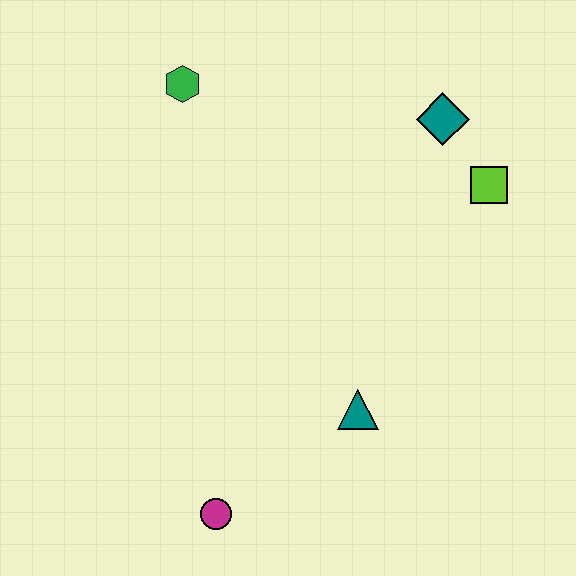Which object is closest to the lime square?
The teal diamond is closest to the lime square.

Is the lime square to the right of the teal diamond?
Yes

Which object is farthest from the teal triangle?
The green hexagon is farthest from the teal triangle.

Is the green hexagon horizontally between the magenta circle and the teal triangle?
No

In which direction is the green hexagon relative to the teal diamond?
The green hexagon is to the left of the teal diamond.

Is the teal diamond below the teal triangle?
No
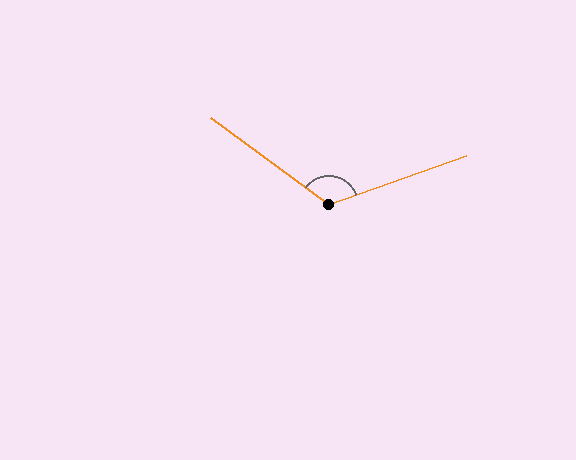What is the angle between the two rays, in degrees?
Approximately 124 degrees.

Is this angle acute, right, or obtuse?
It is obtuse.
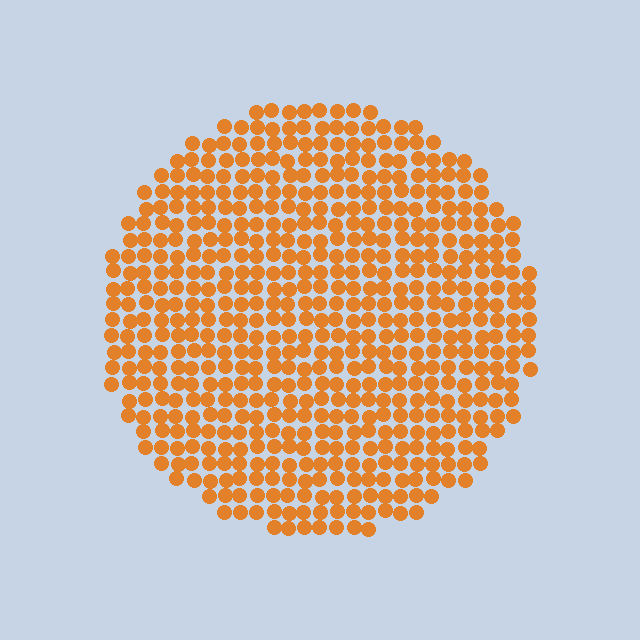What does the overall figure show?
The overall figure shows a circle.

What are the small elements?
The small elements are circles.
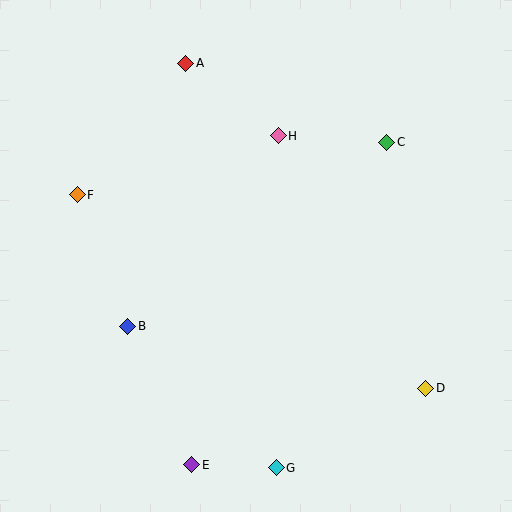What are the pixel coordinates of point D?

**What this task involves:** Leave the pictures out, and reproduce only the lines from the line holding "Is the teal diamond below the teal triangle?" through the last line of the material, both included.

**Response for this exercise:**
Is the teal diamond below the teal triangle?
No
What is the angle between the two rays, in degrees?
Approximately 124 degrees.

Is this angle acute, right, or obtuse?
It is obtuse.
What does the overall figure show?
The overall figure shows a circle.

What are the small elements?
The small elements are circles.
What are the pixel coordinates of point D?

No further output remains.